Task inputs:
§ §

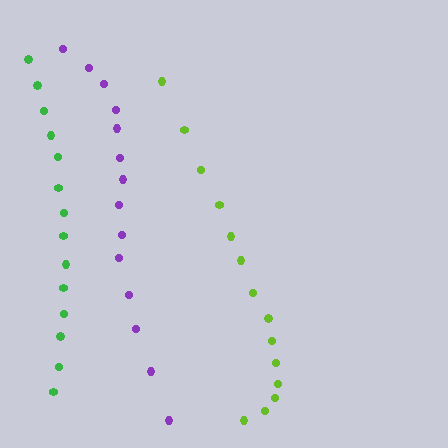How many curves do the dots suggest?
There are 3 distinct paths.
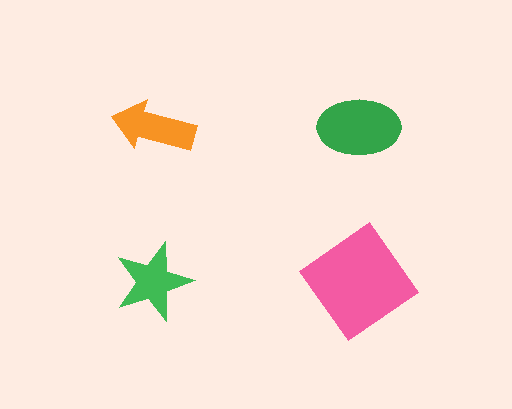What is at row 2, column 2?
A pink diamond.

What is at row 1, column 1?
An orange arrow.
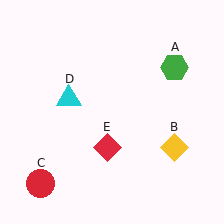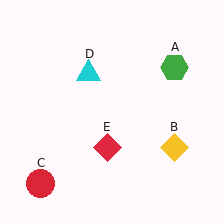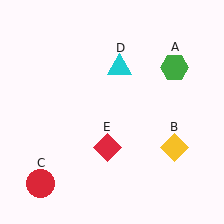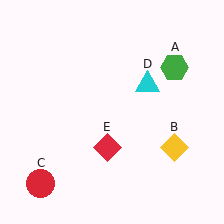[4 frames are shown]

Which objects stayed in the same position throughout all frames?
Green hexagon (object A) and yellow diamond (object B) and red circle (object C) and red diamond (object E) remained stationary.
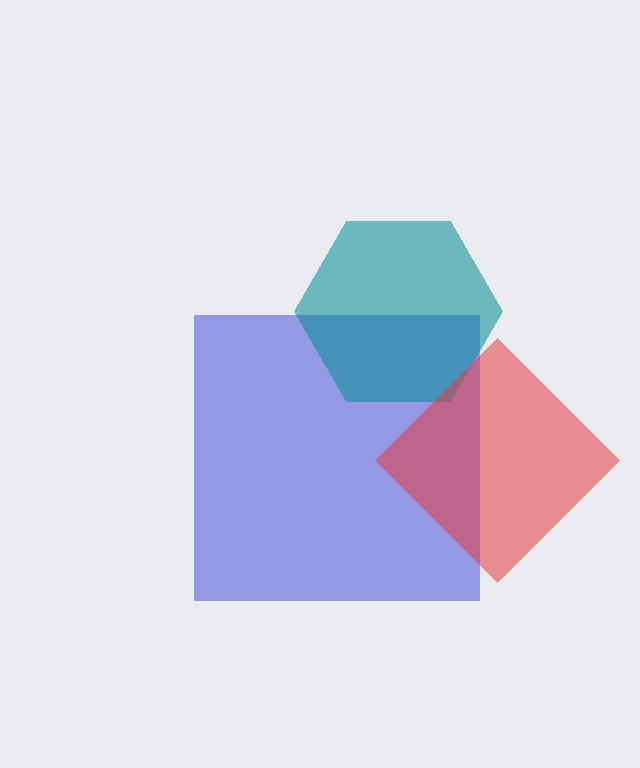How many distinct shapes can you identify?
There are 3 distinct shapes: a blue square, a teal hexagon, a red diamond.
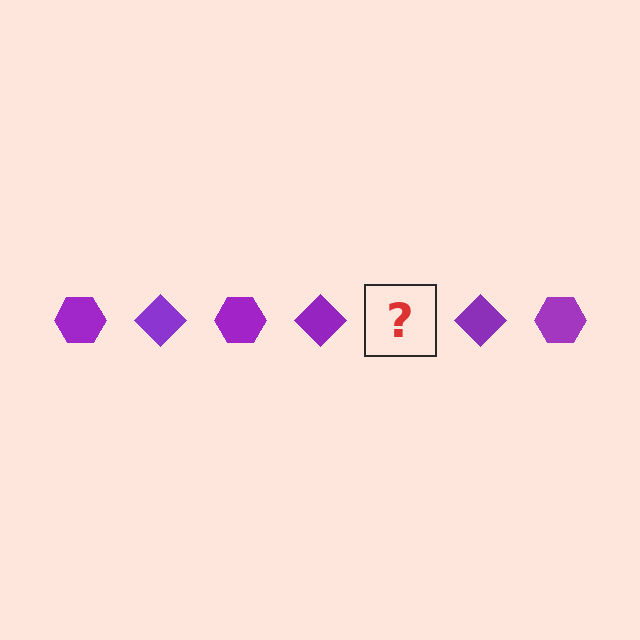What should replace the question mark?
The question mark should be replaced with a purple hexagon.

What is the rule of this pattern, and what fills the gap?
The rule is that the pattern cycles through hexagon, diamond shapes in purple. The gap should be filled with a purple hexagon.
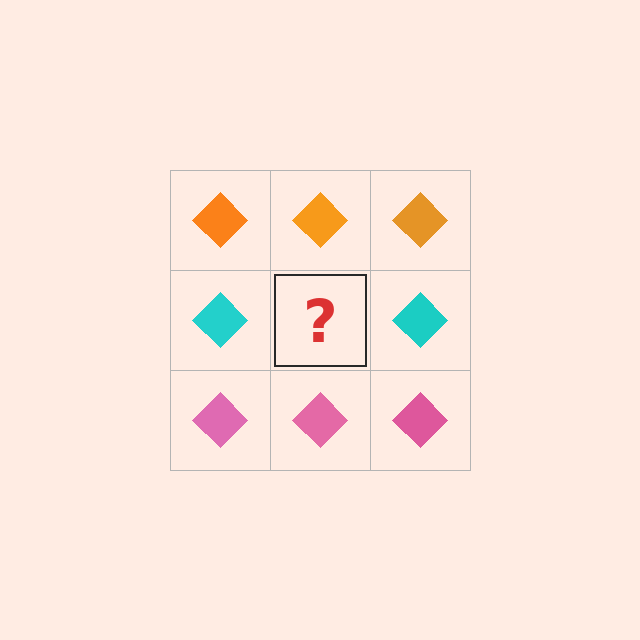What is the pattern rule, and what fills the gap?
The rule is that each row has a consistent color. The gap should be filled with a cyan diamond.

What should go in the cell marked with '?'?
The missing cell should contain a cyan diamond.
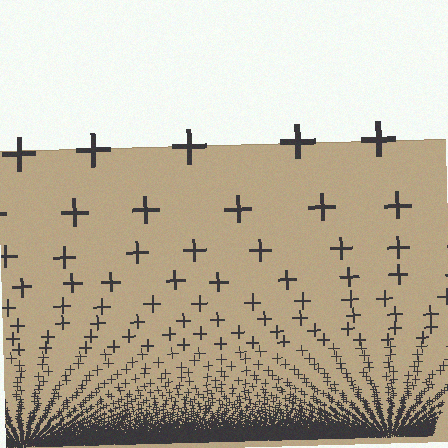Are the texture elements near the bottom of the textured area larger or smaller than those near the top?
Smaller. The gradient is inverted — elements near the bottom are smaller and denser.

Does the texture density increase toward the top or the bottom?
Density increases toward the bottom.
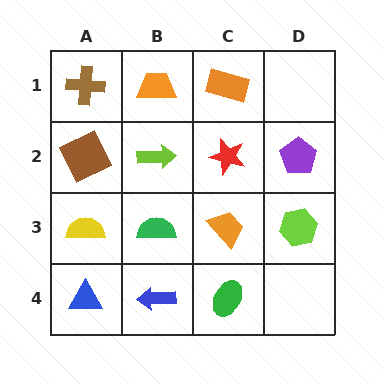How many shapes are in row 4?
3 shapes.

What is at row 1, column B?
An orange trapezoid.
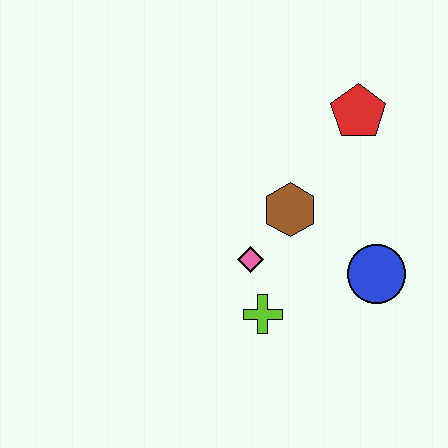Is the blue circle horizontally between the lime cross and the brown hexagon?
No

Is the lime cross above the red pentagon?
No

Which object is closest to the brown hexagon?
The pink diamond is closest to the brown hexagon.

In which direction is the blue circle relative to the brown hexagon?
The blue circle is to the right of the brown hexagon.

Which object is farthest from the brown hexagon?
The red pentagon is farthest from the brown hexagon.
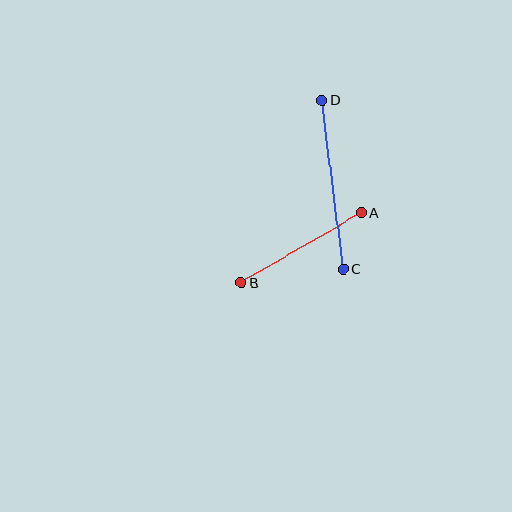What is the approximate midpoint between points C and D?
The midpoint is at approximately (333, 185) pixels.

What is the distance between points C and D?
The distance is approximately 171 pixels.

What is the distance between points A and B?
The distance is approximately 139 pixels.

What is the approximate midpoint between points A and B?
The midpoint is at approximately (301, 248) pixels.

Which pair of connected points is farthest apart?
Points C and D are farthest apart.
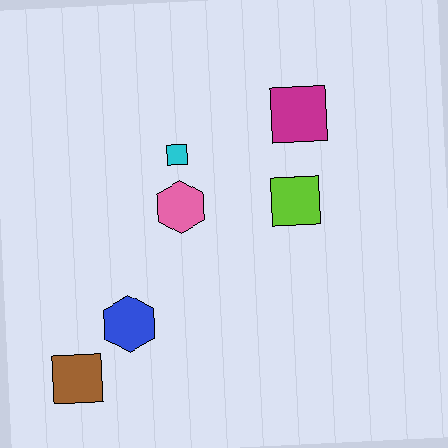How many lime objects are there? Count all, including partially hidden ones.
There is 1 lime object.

§ §

Your task:
From the line containing "How many lime" to the end of the data above, give those lines again verbatim, with both endpoints included and no images.

Solution to the problem:
How many lime objects are there? Count all, including partially hidden ones.
There is 1 lime object.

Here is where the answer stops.